### PROBLEM DETAILS
Output exactly the lines that run from the line with "How does the area of circle A" to the end of the material, both ends included, and no other lines.

### Records from a data source
+--

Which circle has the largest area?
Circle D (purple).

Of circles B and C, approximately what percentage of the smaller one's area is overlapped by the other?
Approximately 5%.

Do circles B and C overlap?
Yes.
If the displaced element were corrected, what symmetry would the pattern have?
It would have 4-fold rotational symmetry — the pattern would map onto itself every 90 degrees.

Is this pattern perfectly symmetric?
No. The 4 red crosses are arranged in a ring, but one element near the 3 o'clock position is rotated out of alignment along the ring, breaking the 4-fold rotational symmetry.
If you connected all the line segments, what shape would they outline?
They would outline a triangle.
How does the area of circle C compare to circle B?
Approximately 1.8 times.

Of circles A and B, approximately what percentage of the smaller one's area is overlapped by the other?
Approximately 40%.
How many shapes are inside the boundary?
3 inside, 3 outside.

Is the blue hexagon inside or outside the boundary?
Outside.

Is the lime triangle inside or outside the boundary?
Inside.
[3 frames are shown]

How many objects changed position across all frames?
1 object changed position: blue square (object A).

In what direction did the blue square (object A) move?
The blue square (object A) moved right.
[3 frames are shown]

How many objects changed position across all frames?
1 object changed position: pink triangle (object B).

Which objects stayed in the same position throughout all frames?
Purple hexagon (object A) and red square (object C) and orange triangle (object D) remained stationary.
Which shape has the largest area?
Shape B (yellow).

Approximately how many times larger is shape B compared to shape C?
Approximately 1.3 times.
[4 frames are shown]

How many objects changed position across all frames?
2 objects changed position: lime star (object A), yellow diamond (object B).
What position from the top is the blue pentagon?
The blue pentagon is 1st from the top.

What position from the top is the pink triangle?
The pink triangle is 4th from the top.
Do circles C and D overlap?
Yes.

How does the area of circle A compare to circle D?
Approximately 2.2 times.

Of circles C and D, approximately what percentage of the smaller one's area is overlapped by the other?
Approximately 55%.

+--

### THE RESULT
How does the area of circle A compare to circle D?
Approximately 2.2 times.

Of circles C and D, approximately what percentage of the smaller one's area is overlapped by the other?
Approximately 55%.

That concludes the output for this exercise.